→ YOUR TASK: Reproduce the lines of the material exactly, excluding every image.

::: DATA PROVIDED :::

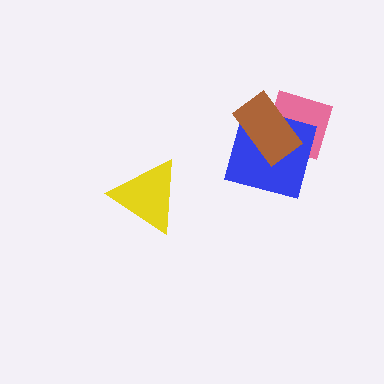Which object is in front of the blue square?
The brown rectangle is in front of the blue square.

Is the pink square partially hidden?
Yes, it is partially covered by another shape.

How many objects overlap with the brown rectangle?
2 objects overlap with the brown rectangle.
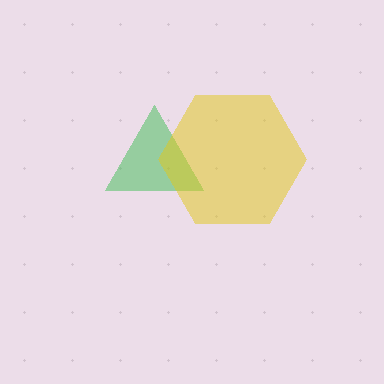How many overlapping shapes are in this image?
There are 2 overlapping shapes in the image.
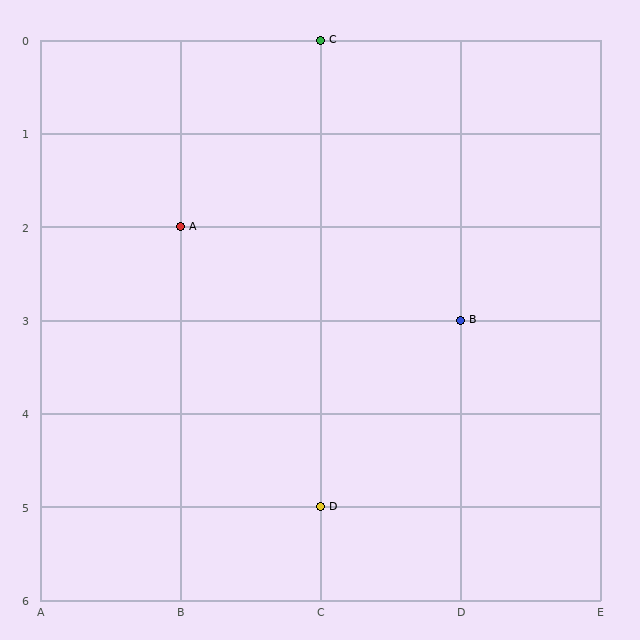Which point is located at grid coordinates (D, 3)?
Point B is at (D, 3).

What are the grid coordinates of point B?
Point B is at grid coordinates (D, 3).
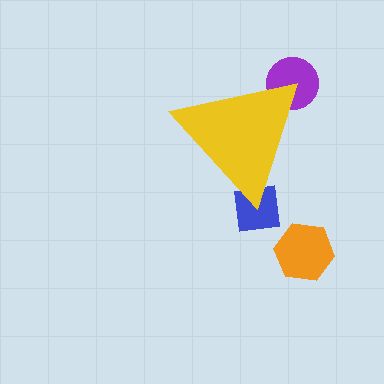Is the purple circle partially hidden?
Yes, the purple circle is partially hidden behind the yellow triangle.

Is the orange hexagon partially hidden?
No, the orange hexagon is fully visible.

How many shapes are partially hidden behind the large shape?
2 shapes are partially hidden.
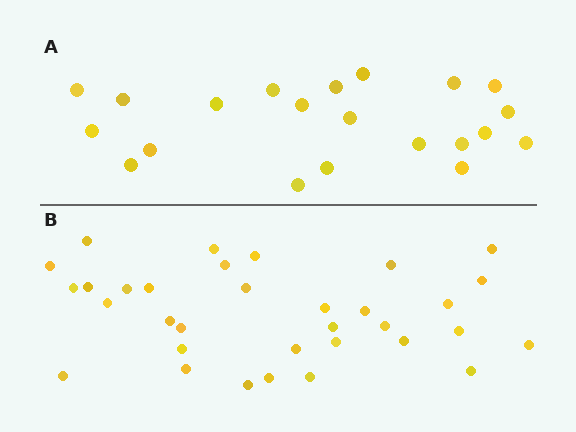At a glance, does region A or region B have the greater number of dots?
Region B (the bottom region) has more dots.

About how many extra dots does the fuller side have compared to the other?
Region B has roughly 12 or so more dots than region A.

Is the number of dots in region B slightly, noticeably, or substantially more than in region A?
Region B has substantially more. The ratio is roughly 1.6 to 1.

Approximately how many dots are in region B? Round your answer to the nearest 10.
About 30 dots. (The exact count is 33, which rounds to 30.)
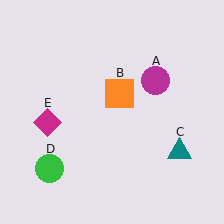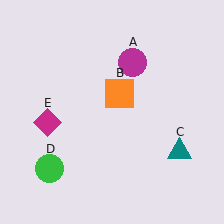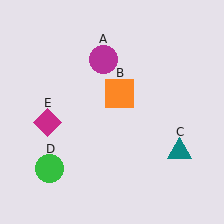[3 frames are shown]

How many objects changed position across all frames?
1 object changed position: magenta circle (object A).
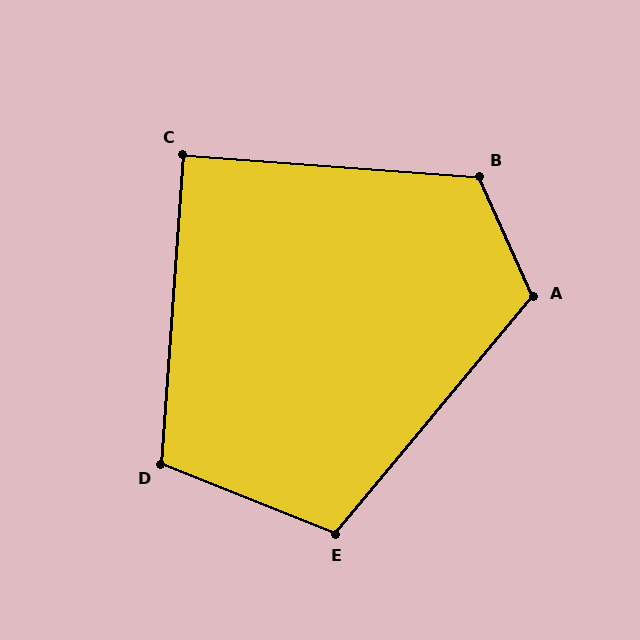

:::

→ FINAL RESULT:
Which object is in front of the blue square?
The brown rectangle is in front of the blue square.

Is the pink square partially hidden?
Yes, it is partially covered by another shape.

How many objects overlap with the brown rectangle?
2 objects overlap with the brown rectangle.
How many overlapping shapes are in this image?
There are 2 overlapping shapes in the image.
Which point is located at grid coordinates (D, 3)?
Point B is at (D, 3).

What are the grid coordinates of point B?
Point B is at grid coordinates (D, 3).
Is the purple circle partially hidden?
Yes, the purple circle is partially hidden behind the yellow triangle.

Is the orange hexagon partially hidden?
No, the orange hexagon is fully visible.

How many shapes are partially hidden behind the large shape?
2 shapes are partially hidden.
At a glance, does region A or region B have the greater number of dots?
Region B (the bottom region) has more dots.

About how many extra dots does the fuller side have compared to the other?
Region B has roughly 12 or so more dots than region A.

Is the number of dots in region B slightly, noticeably, or substantially more than in region A?
Region B has substantially more. The ratio is roughly 1.6 to 1.

Approximately how many dots are in region B? Round your answer to the nearest 10.
About 30 dots. (The exact count is 33, which rounds to 30.)
[3 frames are shown]

How many objects changed position across all frames?
1 object changed position: magenta circle (object A).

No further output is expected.